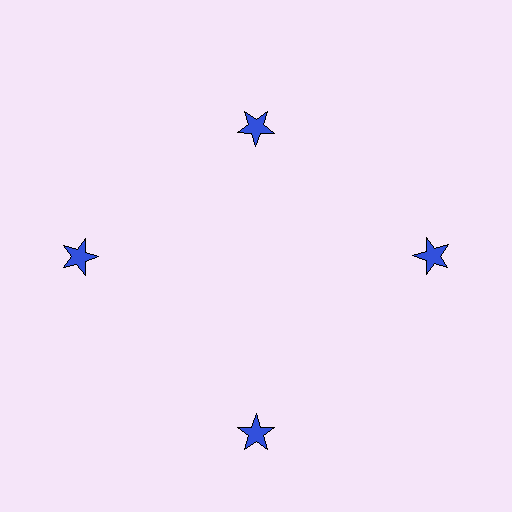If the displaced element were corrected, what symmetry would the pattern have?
It would have 4-fold rotational symmetry — the pattern would map onto itself every 90 degrees.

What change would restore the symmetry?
The symmetry would be restored by moving it outward, back onto the ring so that all 4 stars sit at equal angles and equal distance from the center.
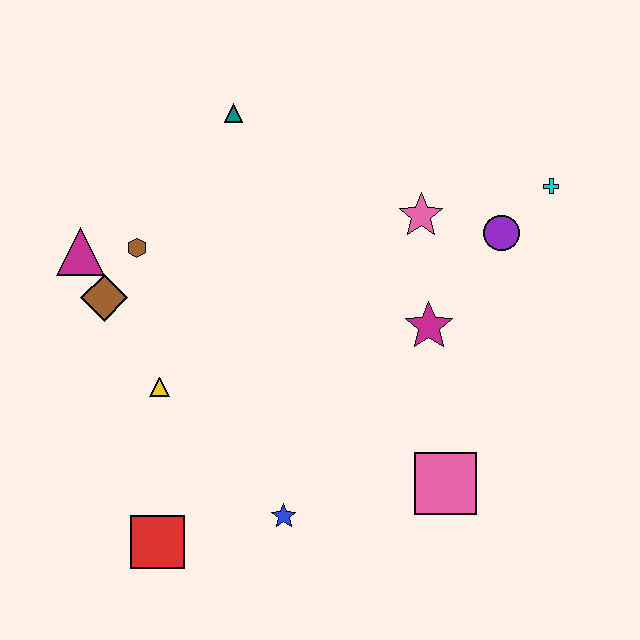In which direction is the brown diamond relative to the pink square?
The brown diamond is to the left of the pink square.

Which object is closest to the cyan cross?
The purple circle is closest to the cyan cross.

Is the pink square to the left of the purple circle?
Yes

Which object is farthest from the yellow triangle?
The cyan cross is farthest from the yellow triangle.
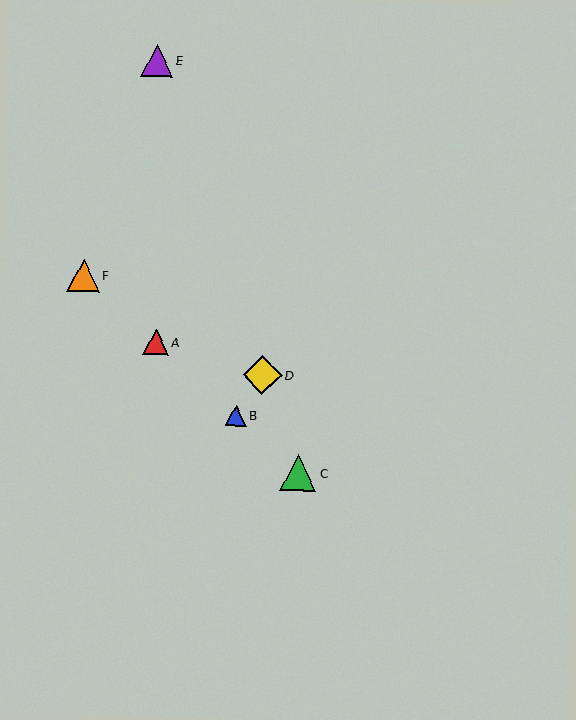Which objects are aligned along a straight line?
Objects A, B, C, F are aligned along a straight line.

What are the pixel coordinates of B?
Object B is at (236, 416).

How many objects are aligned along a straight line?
4 objects (A, B, C, F) are aligned along a straight line.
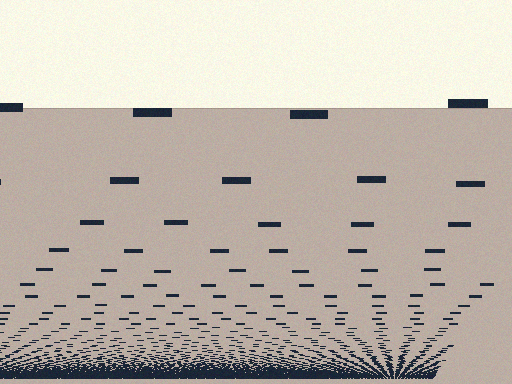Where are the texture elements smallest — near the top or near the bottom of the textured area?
Near the bottom.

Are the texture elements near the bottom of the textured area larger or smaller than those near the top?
Smaller. The gradient is inverted — elements near the bottom are smaller and denser.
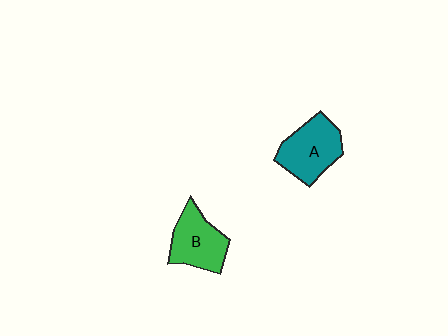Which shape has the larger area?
Shape A (teal).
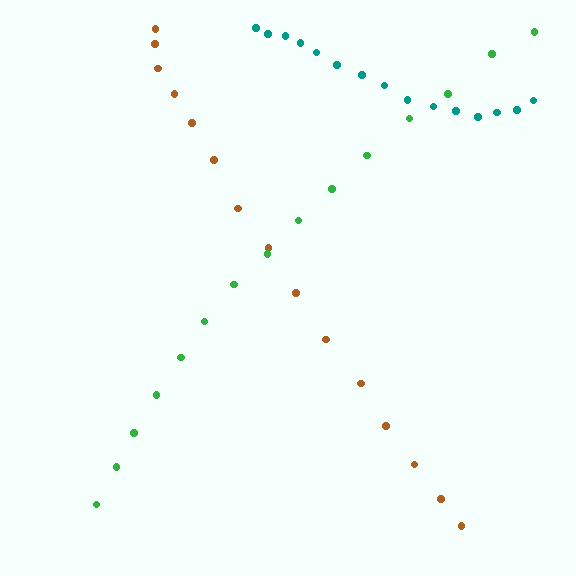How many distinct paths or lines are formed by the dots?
There are 3 distinct paths.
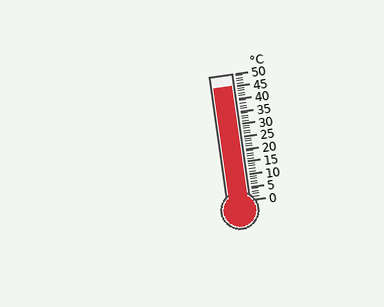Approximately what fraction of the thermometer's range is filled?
The thermometer is filled to approximately 90% of its range.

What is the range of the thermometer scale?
The thermometer scale ranges from 0°C to 50°C.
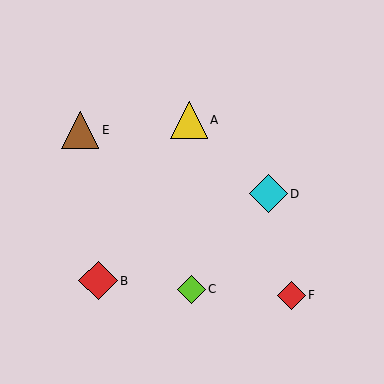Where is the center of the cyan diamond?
The center of the cyan diamond is at (268, 194).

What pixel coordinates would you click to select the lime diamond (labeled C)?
Click at (191, 289) to select the lime diamond C.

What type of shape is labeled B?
Shape B is a red diamond.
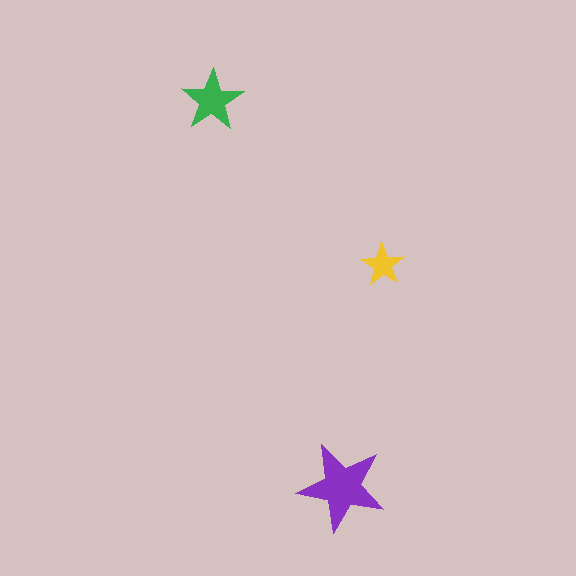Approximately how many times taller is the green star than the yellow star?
About 1.5 times taller.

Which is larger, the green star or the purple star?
The purple one.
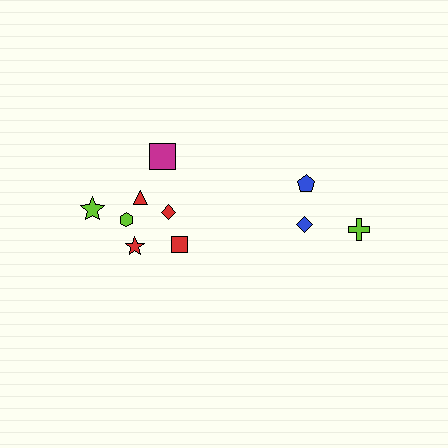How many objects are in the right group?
There are 3 objects.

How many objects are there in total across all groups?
There are 10 objects.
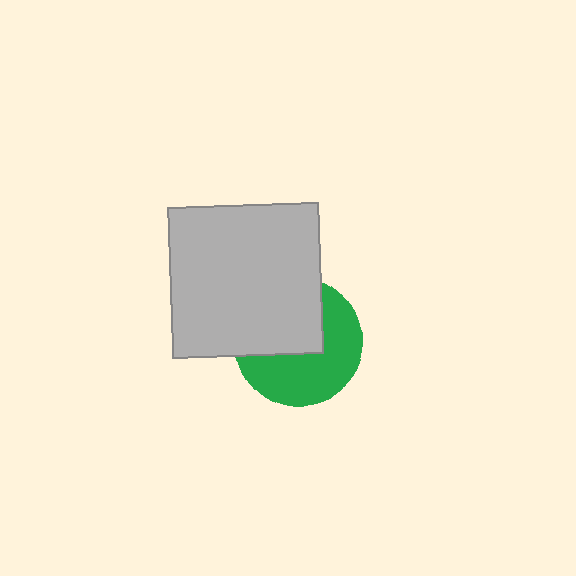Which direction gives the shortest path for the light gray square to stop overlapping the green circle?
Moving toward the upper-left gives the shortest separation.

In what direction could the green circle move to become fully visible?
The green circle could move toward the lower-right. That would shift it out from behind the light gray square entirely.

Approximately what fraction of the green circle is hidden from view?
Roughly 46% of the green circle is hidden behind the light gray square.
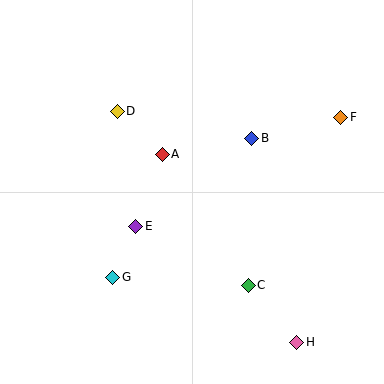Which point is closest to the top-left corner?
Point D is closest to the top-left corner.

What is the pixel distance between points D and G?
The distance between D and G is 166 pixels.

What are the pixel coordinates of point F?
Point F is at (341, 117).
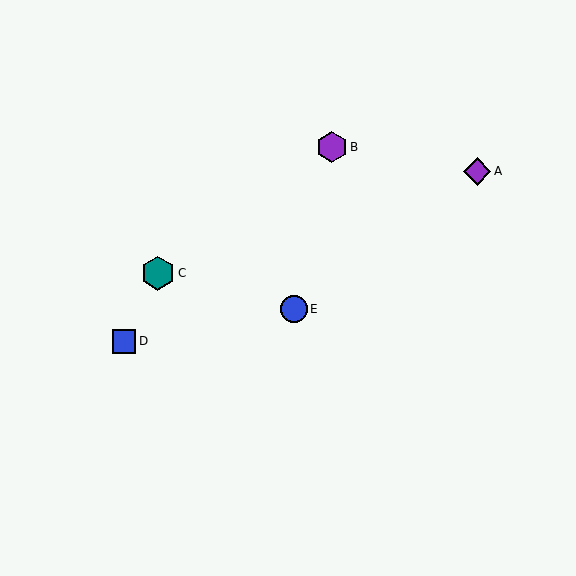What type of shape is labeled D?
Shape D is a blue square.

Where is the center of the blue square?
The center of the blue square is at (124, 341).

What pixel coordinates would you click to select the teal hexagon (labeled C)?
Click at (158, 273) to select the teal hexagon C.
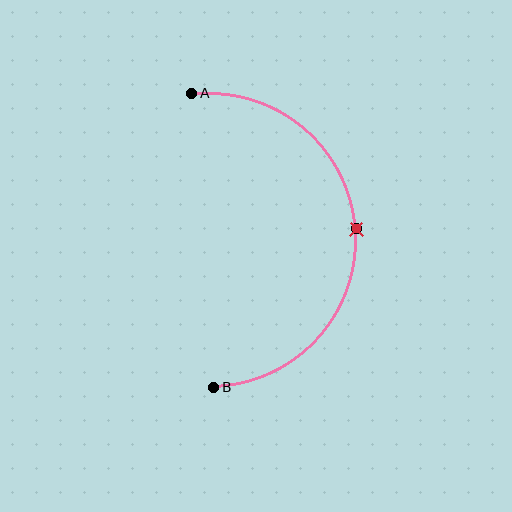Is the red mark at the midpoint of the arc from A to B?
Yes. The red mark lies on the arc at equal arc-length from both A and B — it is the arc midpoint.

#### [Objective]
Except for the pictures, print the data above exactly.

#### [Finished answer]
If the displaced element were corrected, what symmetry would the pattern have?
It would have 4-fold rotational symmetry — the pattern would map onto itself every 90 degrees.

What change would restore the symmetry?
The symmetry would be restored by moving it outward, back onto the ring so that all 4 stars sit at equal angles and equal distance from the center.
In which direction is the brown diamond relative to the pink square?
The brown diamond is to the left of the pink square.

Which object is closest to the cyan cross?
The purple circle is closest to the cyan cross.

Is the pink square to the left of the purple circle?
Yes

Which object is farthest from the yellow triangle?
The cyan cross is farthest from the yellow triangle.
Which objects are aligned along a straight line?
Objects A, B, C, F are aligned along a straight line.

What are the pixel coordinates of B?
Object B is at (236, 416).

How many objects are aligned along a straight line?
4 objects (A, B, C, F) are aligned along a straight line.
Where are the texture elements smallest — near the top or near the bottom of the textured area?
Near the bottom.

Are the texture elements near the bottom of the textured area larger or smaller than those near the top?
Smaller. The gradient is inverted — elements near the bottom are smaller and denser.
Which shape has the larger area?
Shape A (teal).
How many distinct paths or lines are formed by the dots?
There are 3 distinct paths.
Approximately what fraction of the thermometer's range is filled?
The thermometer is filled to approximately 90% of its range.

What is the range of the thermometer scale?
The thermometer scale ranges from 0°C to 50°C.
Where is the center of the cyan diamond?
The center of the cyan diamond is at (268, 194).

What pixel coordinates would you click to select the lime diamond (labeled C)?
Click at (191, 289) to select the lime diamond C.

What type of shape is labeled B?
Shape B is a red diamond.
Approximately how many times taller is the green star than the yellow star?
About 1.5 times taller.

Which is larger, the green star or the purple star?
The purple one.
How many objects are in the right group?
There are 3 objects.

How many objects are there in total across all groups?
There are 10 objects.
Which direction gives the shortest path for the light gray square to stop overlapping the green circle?
Moving toward the upper-left gives the shortest separation.

In what direction could the green circle move to become fully visible?
The green circle could move toward the lower-right. That would shift it out from behind the light gray square entirely.

Approximately what fraction of the green circle is hidden from view?
Roughly 46% of the green circle is hidden behind the light gray square.
Which point is closest to the top-left corner?
Point D is closest to the top-left corner.

What is the pixel distance between points D and G?
The distance between D and G is 166 pixels.

What are the pixel coordinates of point F?
Point F is at (341, 117).
What type of shape is labeled D?
Shape D is a blue square.

Where is the center of the blue square?
The center of the blue square is at (124, 341).

What pixel coordinates would you click to select the teal hexagon (labeled C)?
Click at (158, 273) to select the teal hexagon C.
Is the red mark at the midpoint of the arc from A to B?
Yes. The red mark lies on the arc at equal arc-length from both A and B — it is the arc midpoint.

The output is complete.